(Collected data)

------

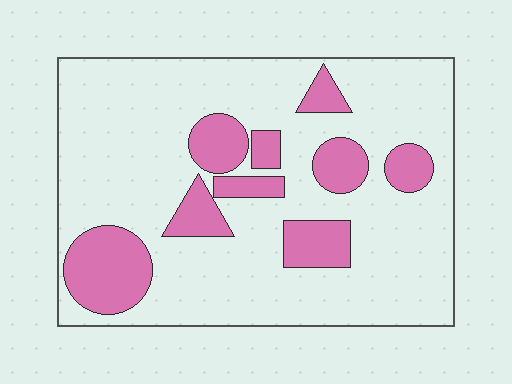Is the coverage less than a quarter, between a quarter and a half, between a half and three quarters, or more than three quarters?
Less than a quarter.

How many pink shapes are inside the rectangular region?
9.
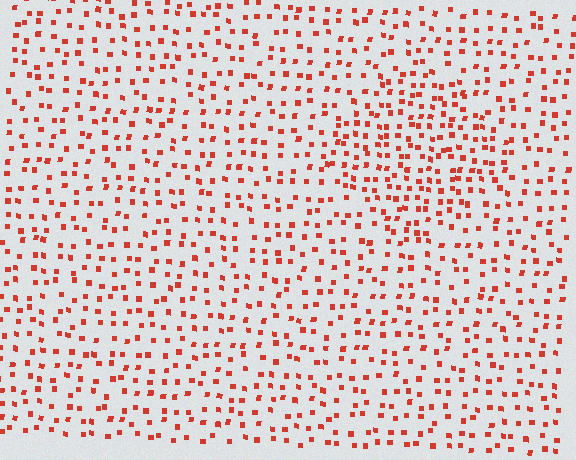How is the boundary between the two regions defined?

------

Written exercise: Reproduce every line exactly and omit all pictures.

Task solution:
Is the coverage less than a quarter, between a quarter and a half, between a half and three quarters, or more than three quarters?
Less than a quarter.

How many pink shapes are inside the rectangular region?
9.
How is the boundary between the two regions defined?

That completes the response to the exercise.